▶ Exercise task: Transcribe exactly the lines from the one containing "What small shapes is it made of?" through the end of the data, both included. Leave out pictures.

Some records:

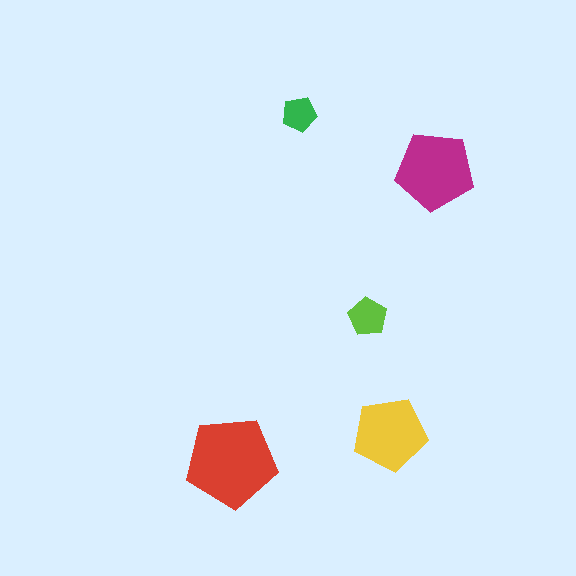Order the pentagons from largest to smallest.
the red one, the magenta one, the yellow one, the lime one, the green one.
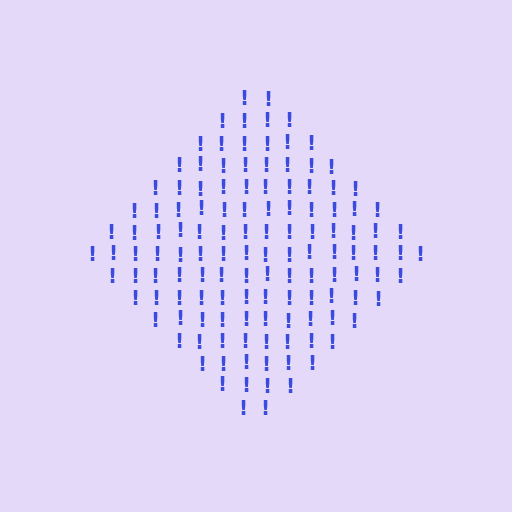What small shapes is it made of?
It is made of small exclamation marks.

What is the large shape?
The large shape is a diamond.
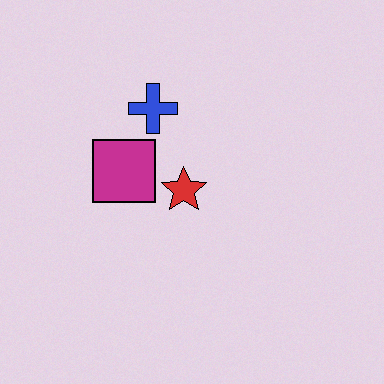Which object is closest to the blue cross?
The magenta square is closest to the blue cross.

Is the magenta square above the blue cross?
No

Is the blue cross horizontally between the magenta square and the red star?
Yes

▶ Reply:
What small shapes is it made of?
It is made of small exclamation marks.

What is the large shape?
The large shape is a diamond.
Which object is closest to the blue cross?
The magenta square is closest to the blue cross.

Is the magenta square above the blue cross?
No

Is the blue cross horizontally between the magenta square and the red star?
Yes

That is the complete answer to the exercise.